Nothing outside the lines from the one containing "How many objects overlap with the yellow" down to the one containing "Which object is closest to the viewer?" belongs in the copy; print that span exactly, both ends included, with pictures removed.
═════ Input material ═════
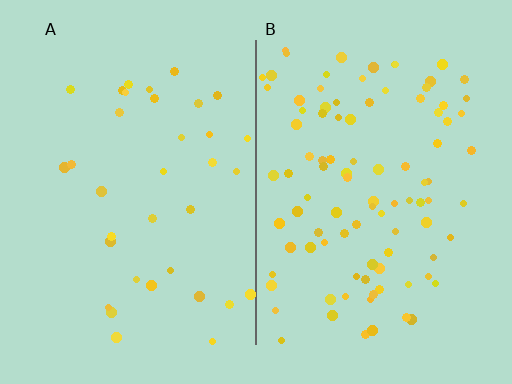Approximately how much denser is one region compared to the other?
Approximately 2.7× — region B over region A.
═════
═════ Input material ═════
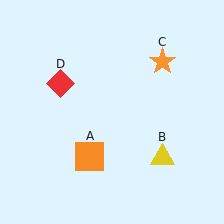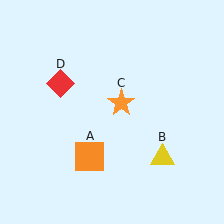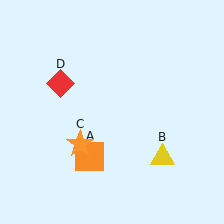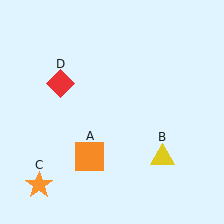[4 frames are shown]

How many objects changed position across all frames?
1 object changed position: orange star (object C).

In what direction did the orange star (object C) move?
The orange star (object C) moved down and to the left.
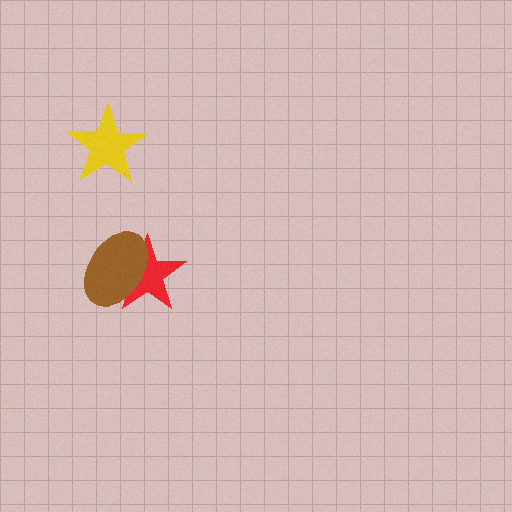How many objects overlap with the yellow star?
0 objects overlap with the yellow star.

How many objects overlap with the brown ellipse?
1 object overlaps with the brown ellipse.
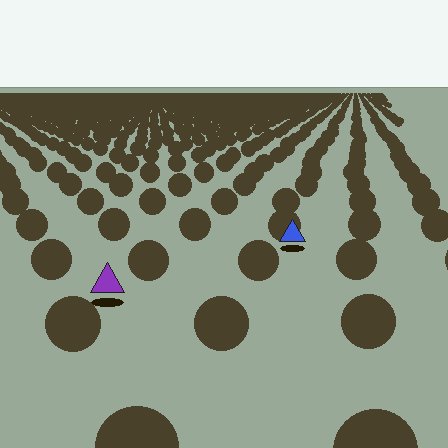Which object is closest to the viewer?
═════
- **The reply**
How many objects overlap with the yellow star?
0 objects overlap with the yellow star.

How many objects overlap with the brown ellipse?
1 object overlaps with the brown ellipse.
Which object is closest to the viewer?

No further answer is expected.